LISTING
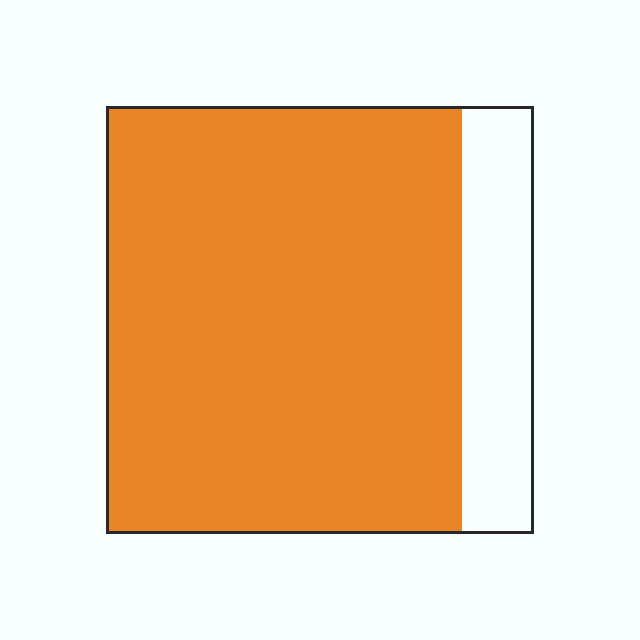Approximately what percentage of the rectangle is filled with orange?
Approximately 85%.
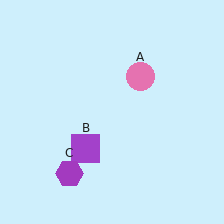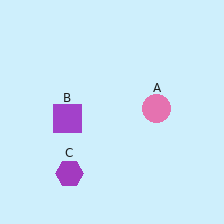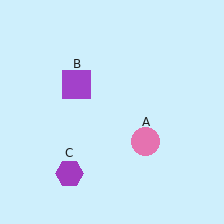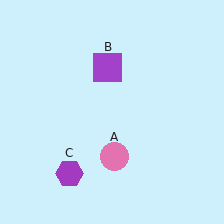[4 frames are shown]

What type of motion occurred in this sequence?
The pink circle (object A), purple square (object B) rotated clockwise around the center of the scene.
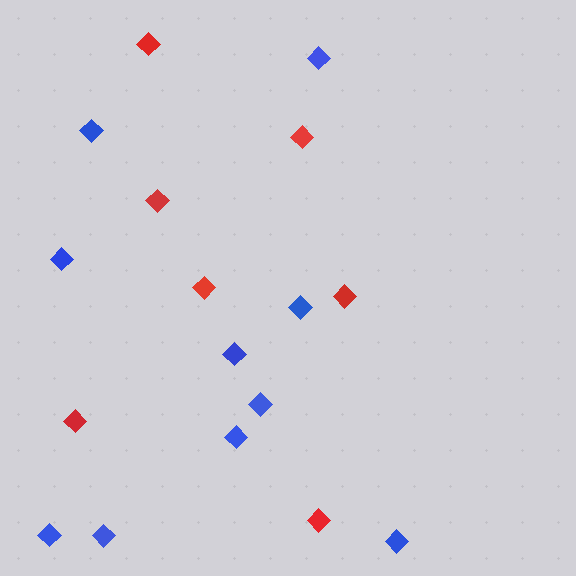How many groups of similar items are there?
There are 2 groups: one group of red diamonds (7) and one group of blue diamonds (10).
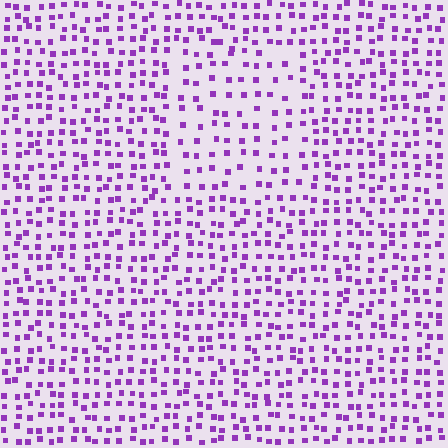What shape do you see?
I see a rectangle.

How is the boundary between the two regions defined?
The boundary is defined by a change in element density (approximately 1.7x ratio). All elements are the same color, size, and shape.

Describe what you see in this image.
The image contains small purple elements arranged at two different densities. A rectangle-shaped region is visible where the elements are less densely packed than the surrounding area.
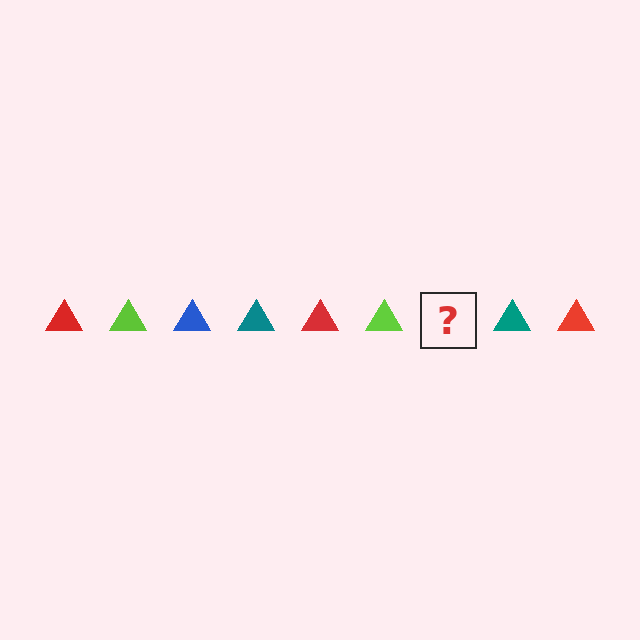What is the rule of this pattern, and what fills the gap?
The rule is that the pattern cycles through red, lime, blue, teal triangles. The gap should be filled with a blue triangle.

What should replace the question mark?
The question mark should be replaced with a blue triangle.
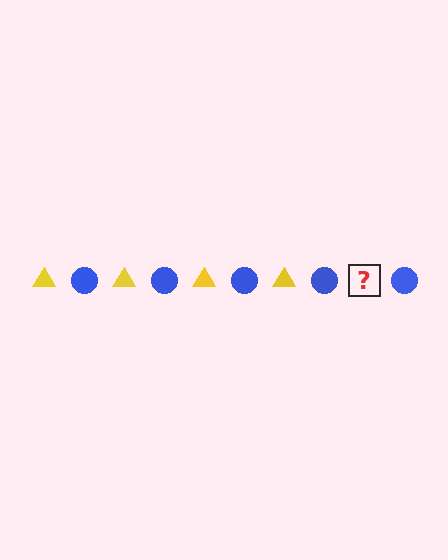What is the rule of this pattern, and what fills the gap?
The rule is that the pattern alternates between yellow triangle and blue circle. The gap should be filled with a yellow triangle.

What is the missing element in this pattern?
The missing element is a yellow triangle.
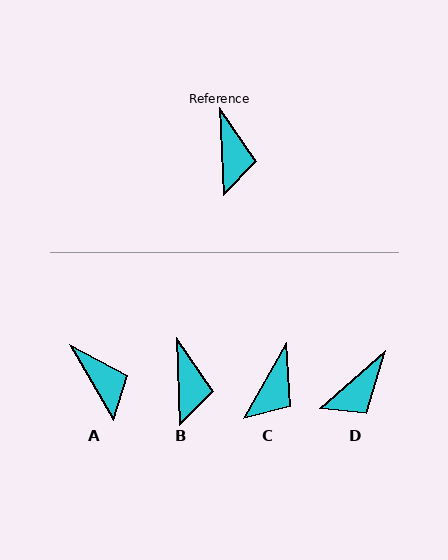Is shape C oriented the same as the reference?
No, it is off by about 31 degrees.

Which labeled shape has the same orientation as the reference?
B.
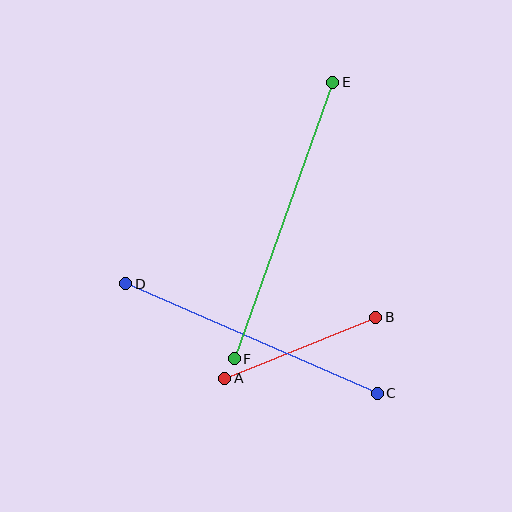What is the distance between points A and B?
The distance is approximately 163 pixels.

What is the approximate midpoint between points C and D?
The midpoint is at approximately (251, 338) pixels.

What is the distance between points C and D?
The distance is approximately 274 pixels.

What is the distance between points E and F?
The distance is approximately 293 pixels.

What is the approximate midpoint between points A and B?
The midpoint is at approximately (300, 348) pixels.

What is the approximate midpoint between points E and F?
The midpoint is at approximately (283, 221) pixels.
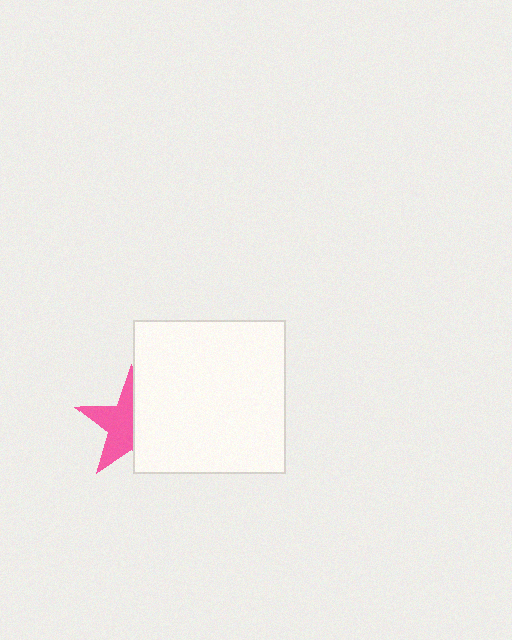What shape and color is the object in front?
The object in front is a white square.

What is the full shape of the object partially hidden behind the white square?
The partially hidden object is a pink star.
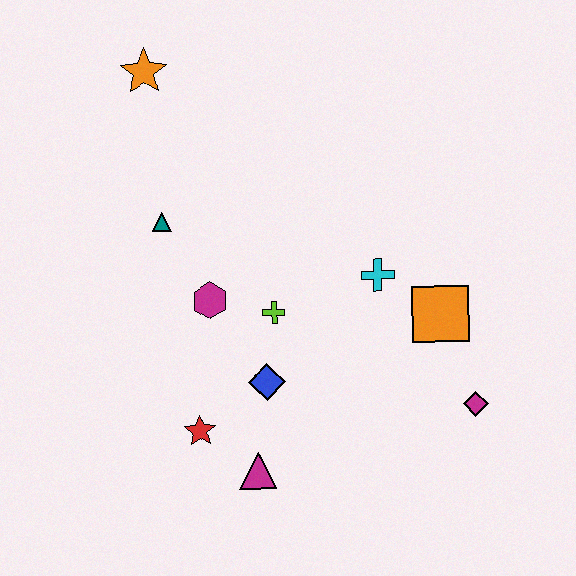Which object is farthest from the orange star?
The magenta diamond is farthest from the orange star.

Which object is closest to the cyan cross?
The orange square is closest to the cyan cross.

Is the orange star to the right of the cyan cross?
No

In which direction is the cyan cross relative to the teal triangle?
The cyan cross is to the right of the teal triangle.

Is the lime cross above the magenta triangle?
Yes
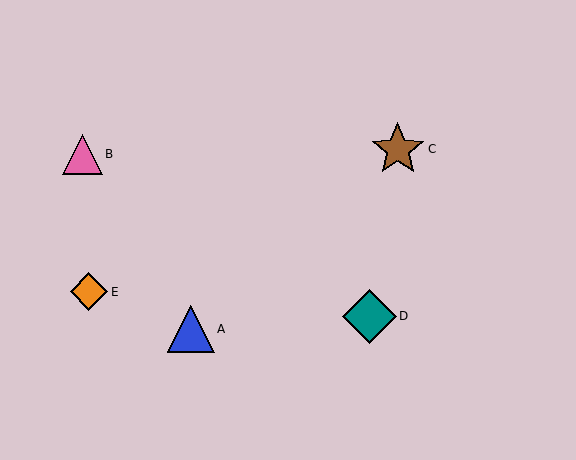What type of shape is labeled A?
Shape A is a blue triangle.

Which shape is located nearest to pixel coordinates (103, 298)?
The orange diamond (labeled E) at (89, 292) is nearest to that location.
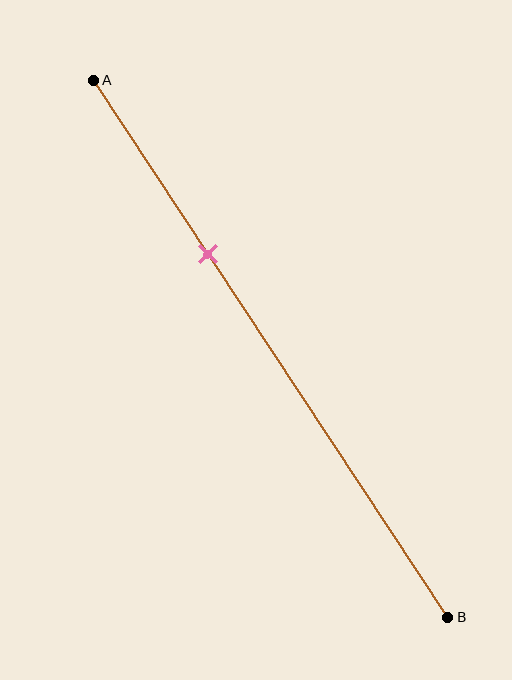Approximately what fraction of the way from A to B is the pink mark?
The pink mark is approximately 30% of the way from A to B.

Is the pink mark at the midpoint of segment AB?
No, the mark is at about 30% from A, not at the 50% midpoint.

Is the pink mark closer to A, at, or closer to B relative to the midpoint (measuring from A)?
The pink mark is closer to point A than the midpoint of segment AB.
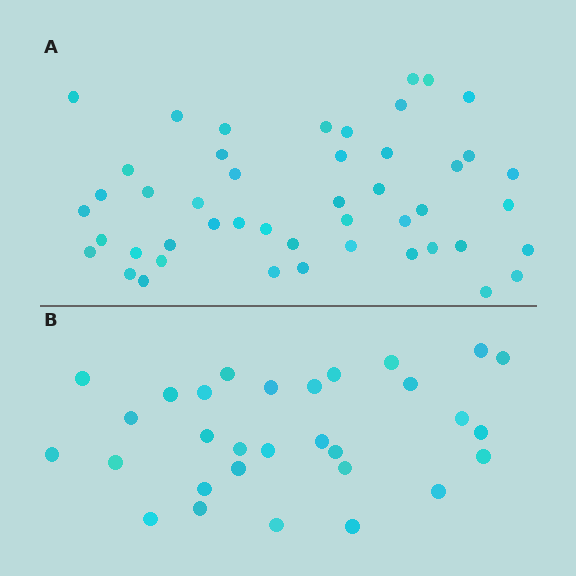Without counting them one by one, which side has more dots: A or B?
Region A (the top region) has more dots.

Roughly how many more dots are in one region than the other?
Region A has approximately 15 more dots than region B.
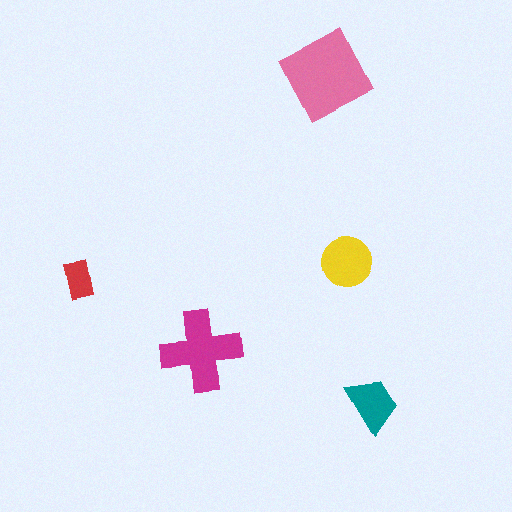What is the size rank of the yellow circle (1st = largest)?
3rd.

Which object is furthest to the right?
The teal trapezoid is rightmost.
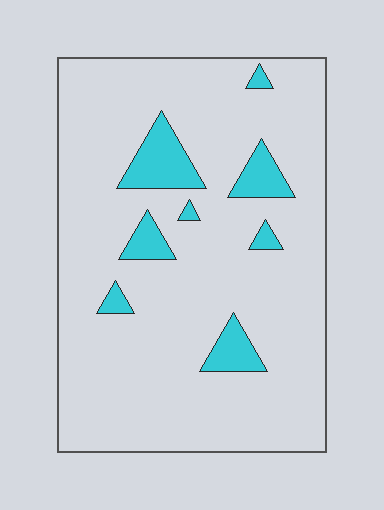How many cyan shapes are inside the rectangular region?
8.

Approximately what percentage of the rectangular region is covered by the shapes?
Approximately 10%.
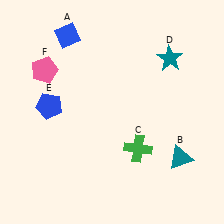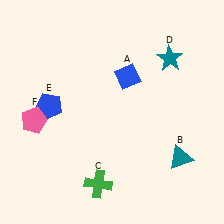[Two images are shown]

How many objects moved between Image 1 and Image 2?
3 objects moved between the two images.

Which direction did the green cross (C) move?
The green cross (C) moved down and to the left.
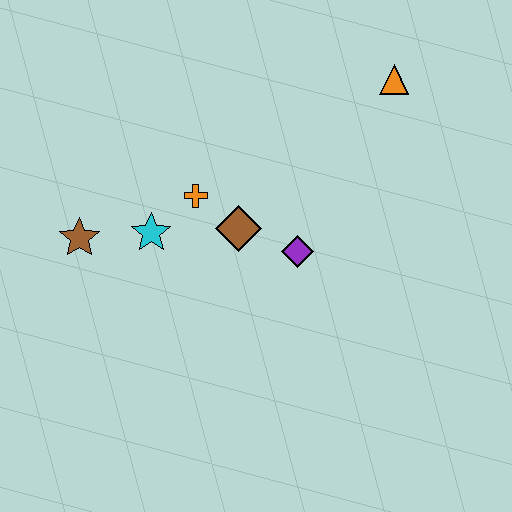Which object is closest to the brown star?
The cyan star is closest to the brown star.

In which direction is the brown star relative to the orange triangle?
The brown star is to the left of the orange triangle.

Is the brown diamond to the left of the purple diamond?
Yes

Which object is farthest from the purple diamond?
The brown star is farthest from the purple diamond.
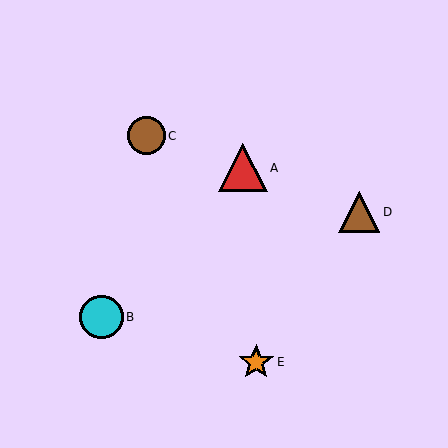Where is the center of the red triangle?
The center of the red triangle is at (243, 168).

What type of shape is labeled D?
Shape D is a brown triangle.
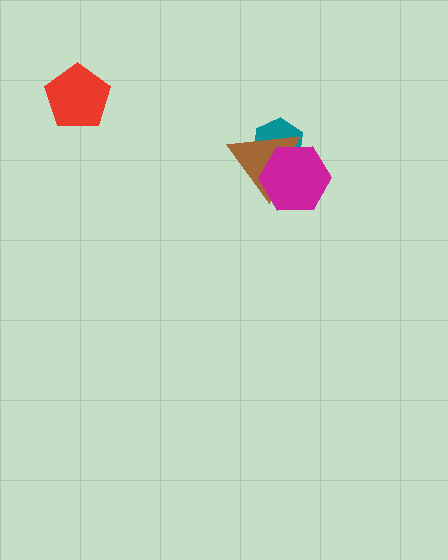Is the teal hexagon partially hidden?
Yes, it is partially covered by another shape.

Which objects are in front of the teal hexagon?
2 objects cover part of the teal hexagon: the brown triangle and the magenta hexagon.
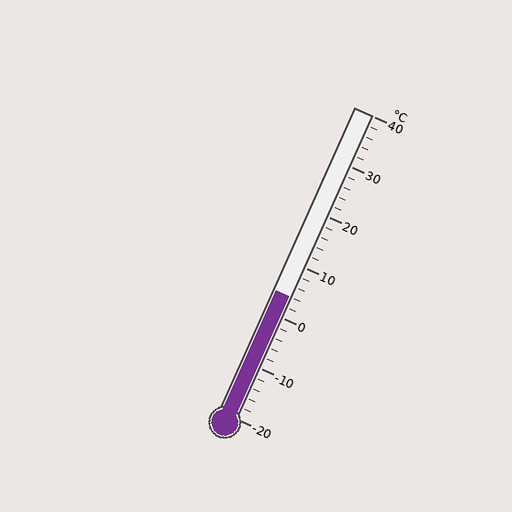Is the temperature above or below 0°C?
The temperature is above 0°C.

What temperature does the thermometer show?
The thermometer shows approximately 4°C.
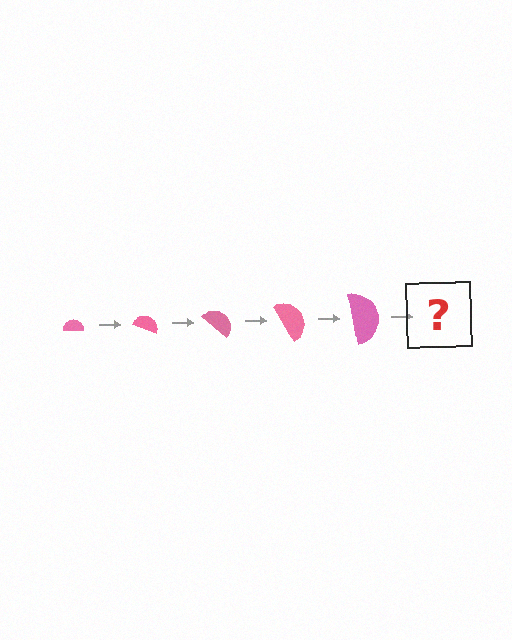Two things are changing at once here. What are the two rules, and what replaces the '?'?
The two rules are that the semicircle grows larger each step and it rotates 20 degrees clockwise each step. The '?' should be a semicircle, larger than the previous one and rotated 100 degrees clockwise from the start.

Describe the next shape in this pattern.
It should be a semicircle, larger than the previous one and rotated 100 degrees clockwise from the start.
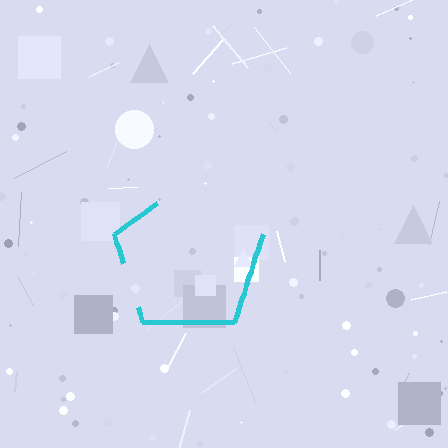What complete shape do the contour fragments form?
The contour fragments form a pentagon.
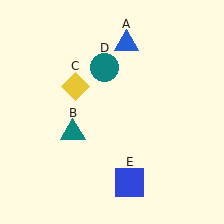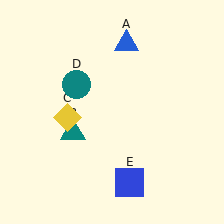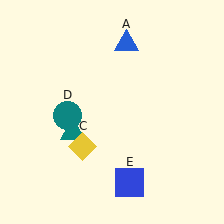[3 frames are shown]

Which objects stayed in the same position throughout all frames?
Blue triangle (object A) and teal triangle (object B) and blue square (object E) remained stationary.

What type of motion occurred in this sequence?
The yellow diamond (object C), teal circle (object D) rotated counterclockwise around the center of the scene.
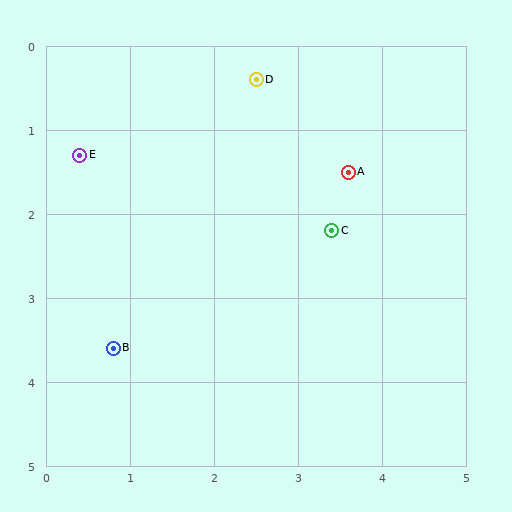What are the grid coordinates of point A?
Point A is at approximately (3.6, 1.5).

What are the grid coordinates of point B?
Point B is at approximately (0.8, 3.6).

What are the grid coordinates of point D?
Point D is at approximately (2.5, 0.4).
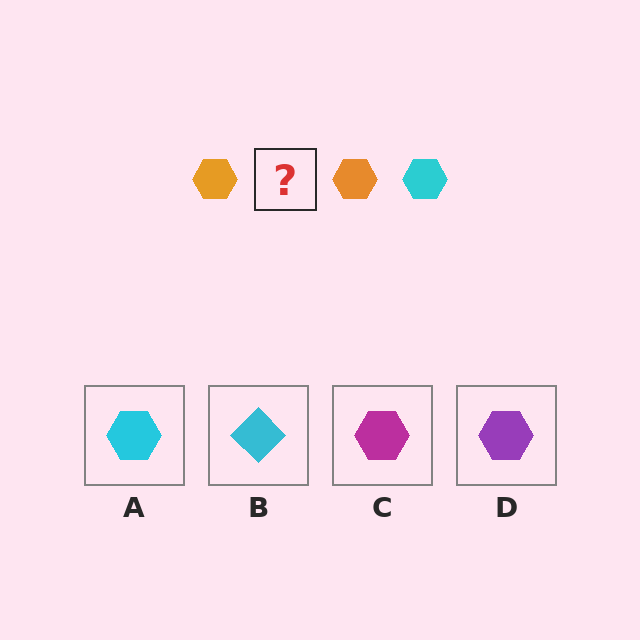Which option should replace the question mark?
Option A.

REQUIRED WORK
Reproduce each line exactly, please, except for any pictures.

COMPLETED EXERCISE
Approximately what percentage of the rectangle is filled with orange?
Approximately 85%.
[4 frames are shown]

What type of motion occurred in this sequence?
The pink circle (object A), purple square (object B) rotated clockwise around the center of the scene.
How many groups of similar items are there?
There are 2 groups: one group of red diamonds (7) and one group of blue diamonds (10).
What shape do you see?
I see a rectangle.

How is the boundary between the two regions defined?
The boundary is defined by a change in element density (approximately 1.7x ratio). All elements are the same color, size, and shape.

Describe what you see in this image.
The image contains small purple elements arranged at two different densities. A rectangle-shaped region is visible where the elements are less densely packed than the surrounding area.
What is the rule of this pattern, and what fills the gap?
The rule is that the pattern cycles through red, lime, blue, teal triangles. The gap should be filled with a blue triangle.

What should replace the question mark?
The question mark should be replaced with a blue triangle.
What is the rule of this pattern, and what fills the gap?
The rule is that the pattern alternates between yellow triangle and blue circle. The gap should be filled with a yellow triangle.

What is the missing element in this pattern?
The missing element is a yellow triangle.
Is shape C oriented the same as the reference?
No, it is off by about 31 degrees.

Which labeled shape has the same orientation as the reference?
B.
What is the distance between points A and B?
The distance is approximately 163 pixels.

What is the approximate midpoint between points C and D?
The midpoint is at approximately (251, 338) pixels.

What is the distance between points C and D?
The distance is approximately 274 pixels.

What is the distance between points E and F?
The distance is approximately 293 pixels.

What is the approximate midpoint between points A and B?
The midpoint is at approximately (300, 348) pixels.

What is the approximate midpoint between points E and F?
The midpoint is at approximately (283, 221) pixels.
What shape and color is the object in front?
The object in front is a white square.

What is the full shape of the object partially hidden behind the white square?
The partially hidden object is a pink star.
Which object is farthest from the orange star?
The magenta diamond is farthest from the orange star.

Which object is closest to the cyan cross?
The orange square is closest to the cyan cross.

Is the orange star to the right of the cyan cross?
No

In which direction is the cyan cross relative to the teal triangle?
The cyan cross is to the right of the teal triangle.

Is the lime cross above the magenta triangle?
Yes
What type of shape is labeled A?
Shape A is a blue triangle.

Which shape is located nearest to pixel coordinates (103, 298)?
The orange diamond (labeled E) at (89, 292) is nearest to that location.
Approximately what fraction of the way from A to B is the pink mark?
The pink mark is approximately 30% of the way from A to B.

Is the pink mark at the midpoint of segment AB?
No, the mark is at about 30% from A, not at the 50% midpoint.

Is the pink mark closer to A, at, or closer to B relative to the midpoint (measuring from A)?
The pink mark is closer to point A than the midpoint of segment AB.
Without counting them one by one, which side has more dots: A or B?
Region A (the top region) has more dots.

Roughly how many more dots are in one region than the other?
Region A has approximately 15 more dots than region B.
What is the size rank of the yellow circle (1st = largest)?
3rd.

Which object is furthest to the right?
The teal trapezoid is rightmost.
How many cyan shapes are inside the rectangular region?
8.

Approximately what percentage of the rectangular region is covered by the shapes?
Approximately 10%.
[Two images are shown]

How many objects moved between Image 1 and Image 2?
3 objects moved between the two images.

Which direction did the green cross (C) move?
The green cross (C) moved down and to the left.
Which object is closest to the brown star?
The cyan star is closest to the brown star.

In which direction is the brown star relative to the orange triangle?
The brown star is to the left of the orange triangle.

Is the brown diamond to the left of the purple diamond?
Yes

Which object is farthest from the purple diamond?
The brown star is farthest from the purple diamond.
Where is the center of the red triangle?
The center of the red triangle is at (243, 168).

What type of shape is labeled D?
Shape D is a brown triangle.
Is the teal hexagon partially hidden?
Yes, it is partially covered by another shape.

Which objects are in front of the teal hexagon?
2 objects cover part of the teal hexagon: the brown triangle and the magenta hexagon.
Is the temperature above or below 0°C?
The temperature is above 0°C.

What temperature does the thermometer show?
The thermometer shows approximately 4°C.
Two things are changing at once here. What are the two rules, and what replaces the '?'?
The two rules are that the semicircle grows larger each step and it rotates 20 degrees clockwise each step. The '?' should be a semicircle, larger than the previous one and rotated 100 degrees clockwise from the start.

Describe the next shape in this pattern.
It should be a semicircle, larger than the previous one and rotated 100 degrees clockwise from the start.
What complete shape do the contour fragments form?
The contour fragments form a pentagon.
[3 frames are shown]

Which objects stayed in the same position throughout all frames?
Blue triangle (object A) and teal triangle (object B) and blue square (object E) remained stationary.

What type of motion occurred in this sequence?
The yellow diamond (object C), teal circle (object D) rotated counterclockwise around the center of the scene.
What are the grid coordinates of point A?
Point A is at approximately (3.6, 1.5).

What are the grid coordinates of point B?
Point B is at approximately (0.8, 3.6).

What are the grid coordinates of point D?
Point D is at approximately (2.5, 0.4).
Which option should replace the question mark?
Option A.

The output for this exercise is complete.